### DIRECTIONS FOR THIS TASK
Repeat verbatim the lines of the data below, beginning with the line containing "Two things are" and continuing to the end.
START INPUT MATERIAL
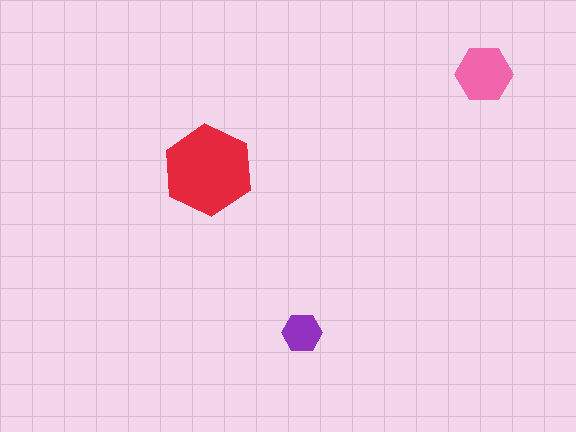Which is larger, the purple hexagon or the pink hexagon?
The pink one.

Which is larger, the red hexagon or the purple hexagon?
The red one.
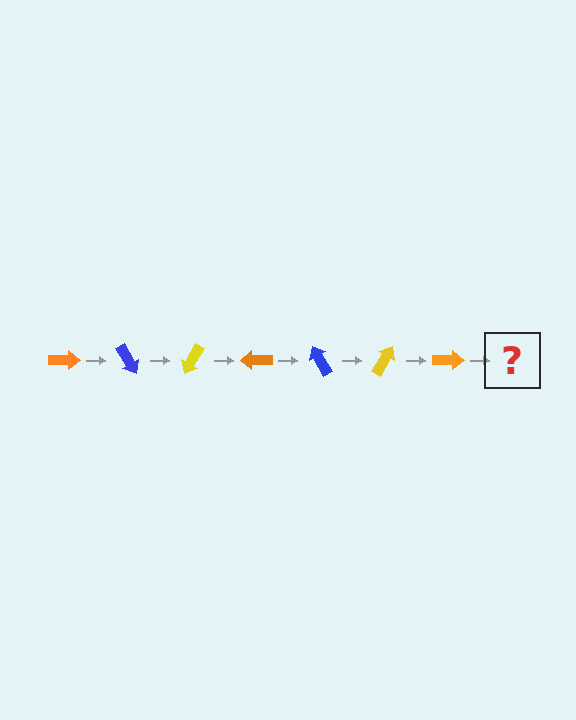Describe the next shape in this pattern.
It should be a blue arrow, rotated 420 degrees clockwise from the start.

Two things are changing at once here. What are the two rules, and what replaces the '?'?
The two rules are that it rotates 60 degrees clockwise each step and the color cycles through orange, blue, and yellow. The '?' should be a blue arrow, rotated 420 degrees clockwise from the start.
END INPUT MATERIAL
### SOLUTION TO THE EXERCISE
Two things are changing at once here. What are the two rules, and what replaces the '?'?
The two rules are that it rotates 60 degrees clockwise each step and the color cycles through orange, blue, and yellow. The '?' should be a blue arrow, rotated 420 degrees clockwise from the start.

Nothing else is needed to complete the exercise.